[Shape question data]
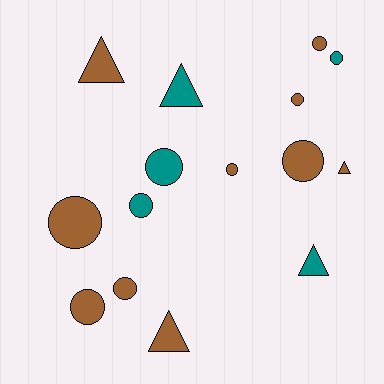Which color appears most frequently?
Brown, with 10 objects.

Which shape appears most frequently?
Circle, with 10 objects.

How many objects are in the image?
There are 15 objects.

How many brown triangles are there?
There are 3 brown triangles.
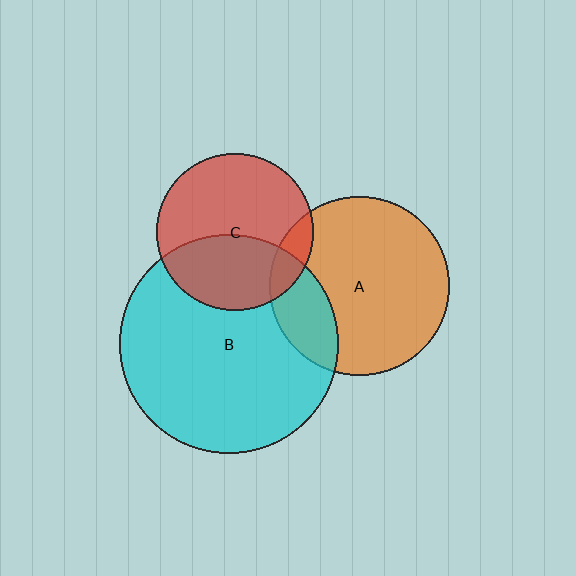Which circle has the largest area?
Circle B (cyan).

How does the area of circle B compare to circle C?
Approximately 2.0 times.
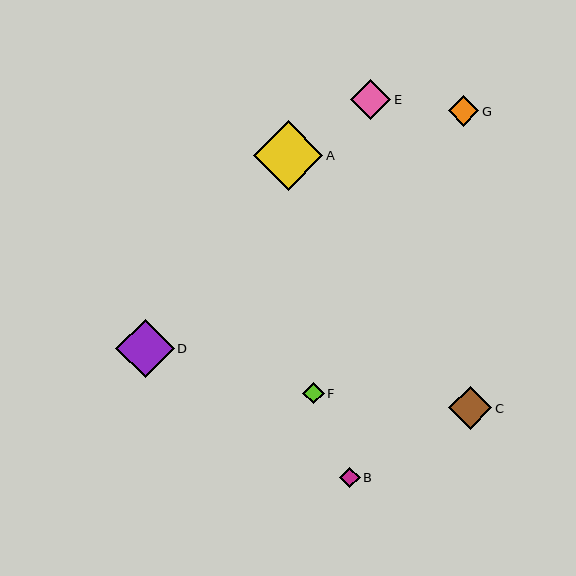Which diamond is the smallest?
Diamond B is the smallest with a size of approximately 20 pixels.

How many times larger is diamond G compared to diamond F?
Diamond G is approximately 1.4 times the size of diamond F.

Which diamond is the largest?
Diamond A is the largest with a size of approximately 69 pixels.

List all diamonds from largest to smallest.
From largest to smallest: A, D, C, E, G, F, B.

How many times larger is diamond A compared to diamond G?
Diamond A is approximately 2.3 times the size of diamond G.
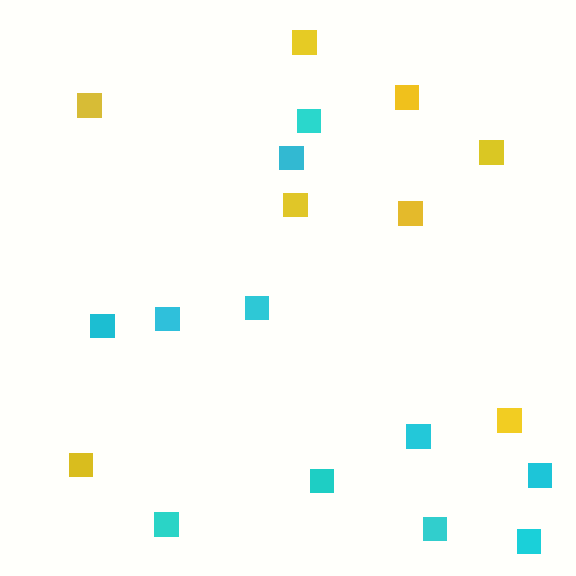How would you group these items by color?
There are 2 groups: one group of cyan squares (11) and one group of yellow squares (8).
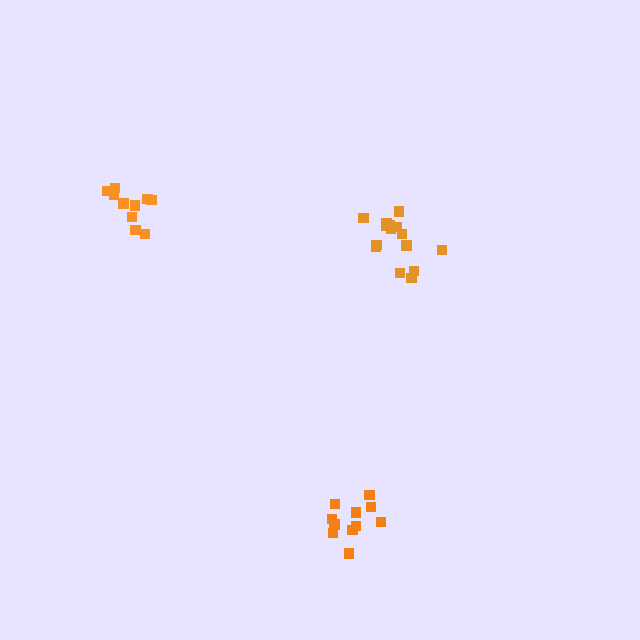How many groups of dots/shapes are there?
There are 3 groups.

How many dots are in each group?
Group 1: 10 dots, Group 2: 11 dots, Group 3: 15 dots (36 total).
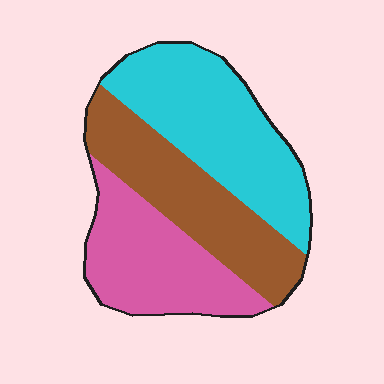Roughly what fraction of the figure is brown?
Brown covers 32% of the figure.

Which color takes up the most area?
Cyan, at roughly 40%.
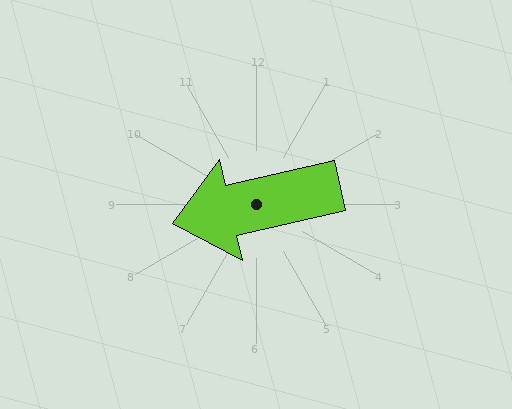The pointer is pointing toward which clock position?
Roughly 9 o'clock.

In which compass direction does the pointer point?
West.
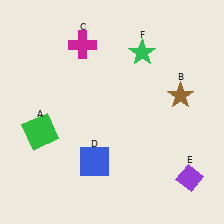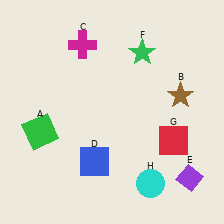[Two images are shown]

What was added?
A red square (G), a cyan circle (H) were added in Image 2.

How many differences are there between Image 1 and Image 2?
There are 2 differences between the two images.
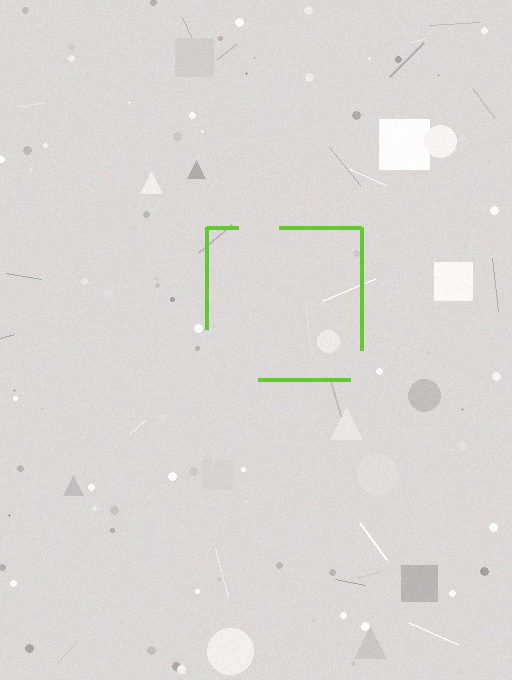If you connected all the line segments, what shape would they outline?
They would outline a square.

■ **Stated goal**
Copy exactly the lines from the one containing "How would you group these items by color?" through the final line of the records above, both included, and leave out any pictures.

■ **Written solution**
How would you group these items by color?
There are 2 groups: one group of cyan squares (11) and one group of yellow squares (8).
How many groups of dots/shapes are there?
There are 3 groups.

How many dots are in each group?
Group 1: 10 dots, Group 2: 11 dots, Group 3: 15 dots (36 total).
Roughly what fraction of the figure is brown?
Brown covers 32% of the figure.

Which color takes up the most area?
Cyan, at roughly 40%.
The pointer is pointing toward which clock position?
Roughly 9 o'clock.

In which compass direction does the pointer point?
West.
[Two images are shown]

What was added?
A red square (G), a cyan circle (H) were added in Image 2.

How many differences are there between Image 1 and Image 2?
There are 2 differences between the two images.
If you connected all the line segments, what shape would they outline?
They would outline a square.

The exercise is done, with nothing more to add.